Pictures do not belong in the copy. Write out exactly the lines from the one containing "Where is the center of the blue square?" through the end of the data.

### MATERIAL SHOWN
[BEGIN]
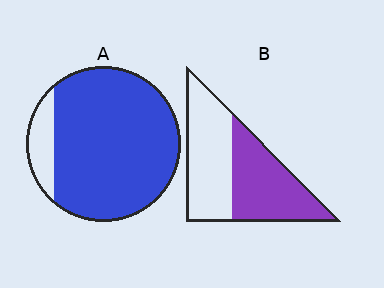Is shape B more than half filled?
Roughly half.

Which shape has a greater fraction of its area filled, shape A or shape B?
Shape A.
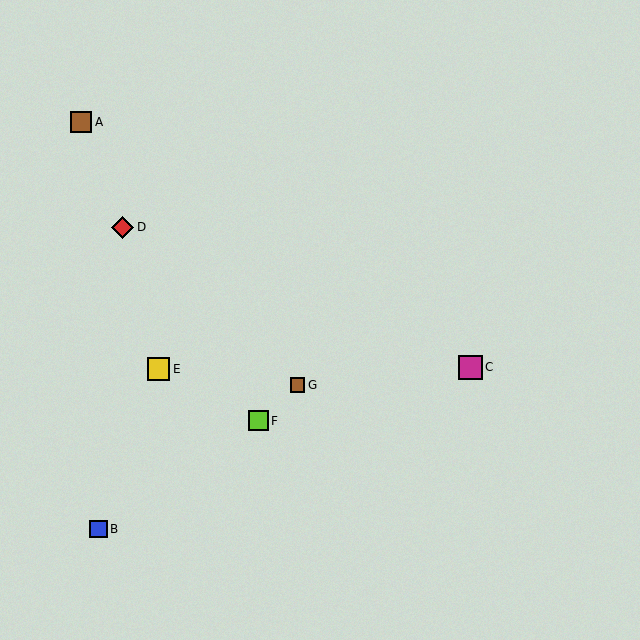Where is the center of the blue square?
The center of the blue square is at (98, 529).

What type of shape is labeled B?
Shape B is a blue square.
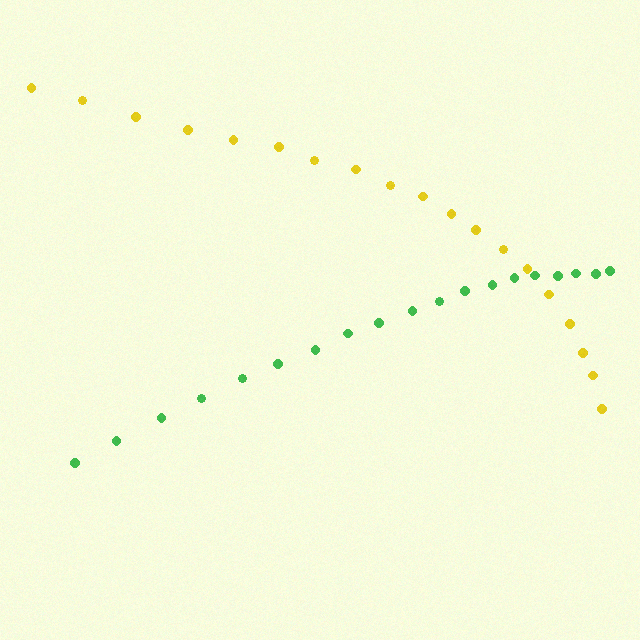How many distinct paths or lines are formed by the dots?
[END]
### RESPONSE BELOW
Where is the center of the blue square?
The center of the blue square is at (98, 529).

What type of shape is labeled B?
Shape B is a blue square.
How many distinct paths or lines are formed by the dots?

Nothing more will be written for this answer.